▶ **AIM OF THE EXERCISE**: Restate exactly the lines below, from the one containing "Are E and B horizontally aligned?" through the final line, and leave out the pictures.

[Stored entries]
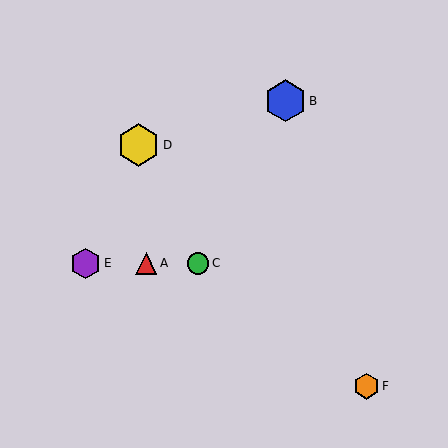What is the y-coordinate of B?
Object B is at y≈101.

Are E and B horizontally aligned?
No, E is at y≈263 and B is at y≈101.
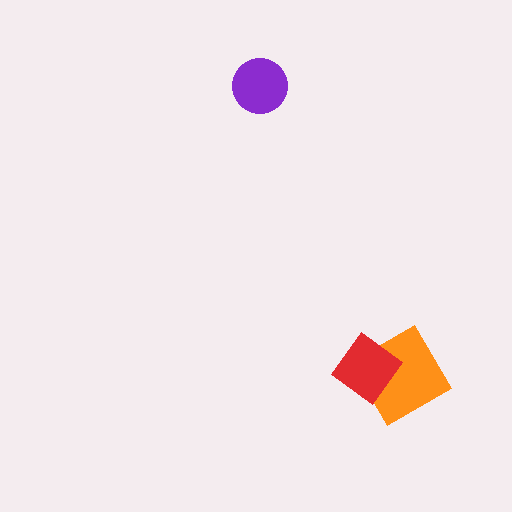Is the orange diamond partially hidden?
Yes, it is partially covered by another shape.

▶ **ANSWER TO THIS PROBLEM**:
Are E and B horizontally aligned?
No, E is at y≈263 and B is at y≈101.
Is the orange diamond partially hidden?
Yes, it is partially covered by another shape.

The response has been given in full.